OBJECTIVE
Every line below is to be copied exactly, with the pictures left out.

DATASET RECORDS
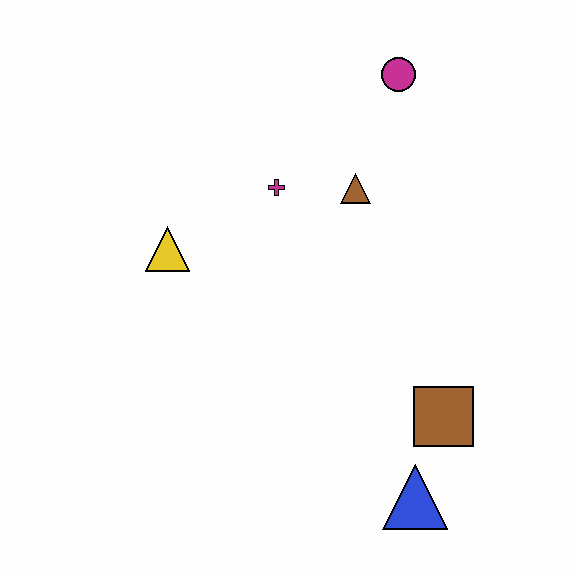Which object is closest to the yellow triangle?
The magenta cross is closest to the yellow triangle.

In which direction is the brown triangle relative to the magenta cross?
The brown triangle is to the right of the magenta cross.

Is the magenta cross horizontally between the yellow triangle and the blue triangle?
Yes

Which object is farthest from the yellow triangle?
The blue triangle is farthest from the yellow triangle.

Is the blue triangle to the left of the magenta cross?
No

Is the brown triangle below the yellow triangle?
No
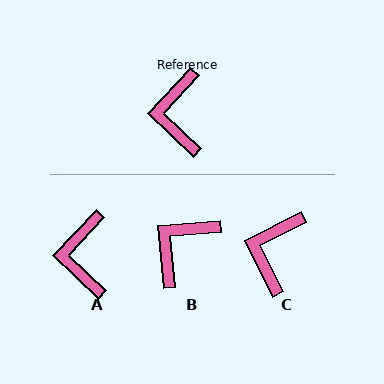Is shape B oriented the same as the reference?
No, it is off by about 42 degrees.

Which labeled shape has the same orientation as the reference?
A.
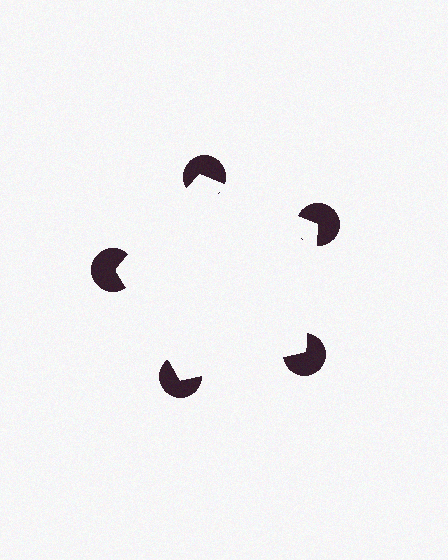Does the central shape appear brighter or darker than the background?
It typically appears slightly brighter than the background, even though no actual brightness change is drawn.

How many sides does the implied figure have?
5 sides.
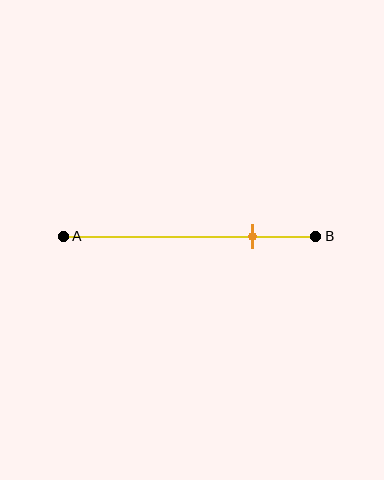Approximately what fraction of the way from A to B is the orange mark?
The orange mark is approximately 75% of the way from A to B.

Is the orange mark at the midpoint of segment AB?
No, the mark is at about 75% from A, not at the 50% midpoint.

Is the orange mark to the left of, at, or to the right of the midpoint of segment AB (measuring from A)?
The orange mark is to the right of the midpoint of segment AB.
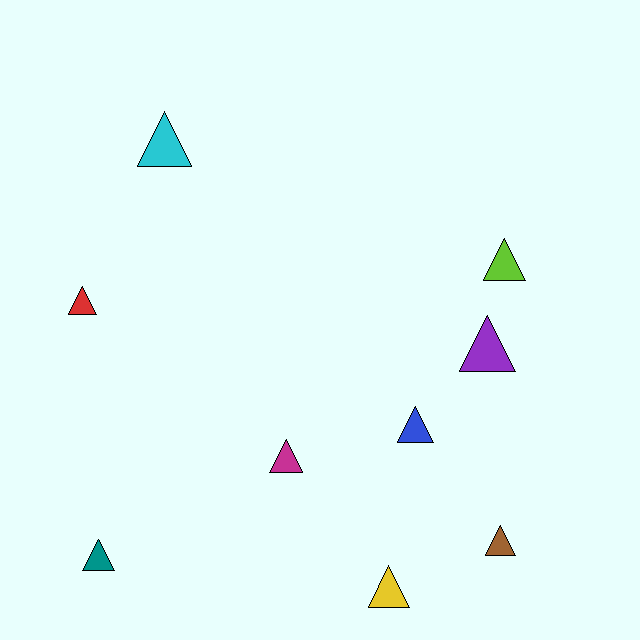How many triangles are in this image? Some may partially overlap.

TASK RESULT
Which object is closest to the yellow triangle?
The magenta cross is closest to the yellow triangle.

In which direction is the brown triangle relative to the magenta cross?
The brown triangle is to the right of the magenta cross.

Is the magenta cross horizontally between the yellow triangle and the blue triangle?
Yes

Which object is farthest from the yellow triangle?
The blue triangle is farthest from the yellow triangle.

Is the blue triangle to the left of the magenta cross?
No

Is the brown triangle below the yellow triangle?
No
Is shape B oriented the same as the reference?
No, it is off by about 42 degrees.

Which labeled shape has the same orientation as the reference?
A.
Does the central shape appear brighter or darker than the background?
It typically appears slightly brighter than the background, even though no actual brightness change is drawn.

How many sides does the implied figure have?
5 sides.
Approximately what fraction of the way from A to B is the orange mark?
The orange mark is approximately 75% of the way from A to B.

Is the orange mark at the midpoint of segment AB?
No, the mark is at about 75% from A, not at the 50% midpoint.

Is the orange mark to the left of, at, or to the right of the midpoint of segment AB (measuring from A)?
The orange mark is to the right of the midpoint of segment AB.
How many triangles are in this image? Some may partially overlap.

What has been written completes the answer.